» TASK PROMPT:
Restate each line of the listing exactly, without carrying over any pictures.

» Dataset rows:
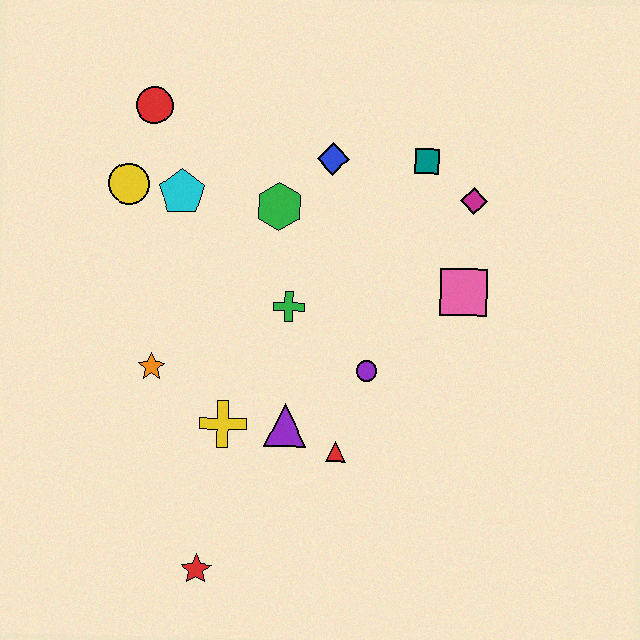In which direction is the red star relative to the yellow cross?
The red star is below the yellow cross.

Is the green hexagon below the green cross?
No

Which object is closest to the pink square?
The magenta diamond is closest to the pink square.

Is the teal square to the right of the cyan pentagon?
Yes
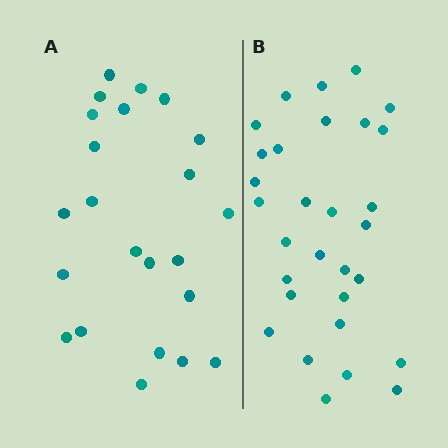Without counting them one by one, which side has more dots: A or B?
Region B (the right region) has more dots.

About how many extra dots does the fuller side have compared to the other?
Region B has roughly 8 or so more dots than region A.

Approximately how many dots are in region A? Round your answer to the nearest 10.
About 20 dots. (The exact count is 23, which rounds to 20.)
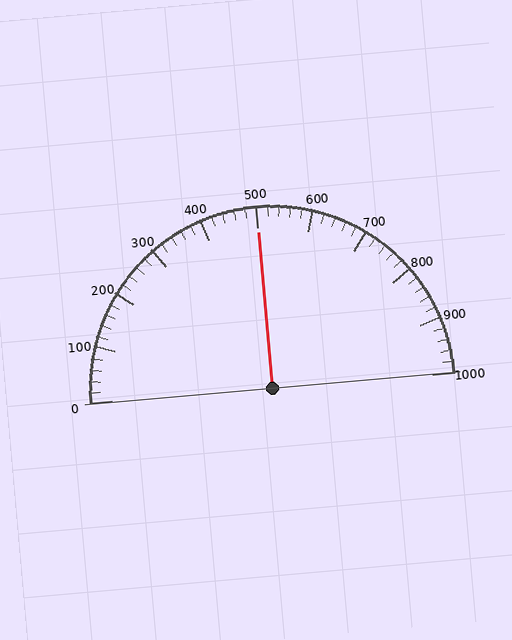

» OUTPUT FOR THIS EXERCISE:
In which direction is the red star relative to the yellow cross?
The red star is below the yellow cross.

Is the green hexagon below the green cross?
No

Which object is closest to the pink square?
The magenta diamond is closest to the pink square.

Is the teal square to the right of the cyan pentagon?
Yes
Without counting them one by one, which side has more dots: A or B?
Region B (the right region) has more dots.

About how many extra dots does the fuller side have compared to the other?
Region B has roughly 8 or so more dots than region A.

Approximately how many dots are in region A? Round your answer to the nearest 10.
About 20 dots. (The exact count is 23, which rounds to 20.)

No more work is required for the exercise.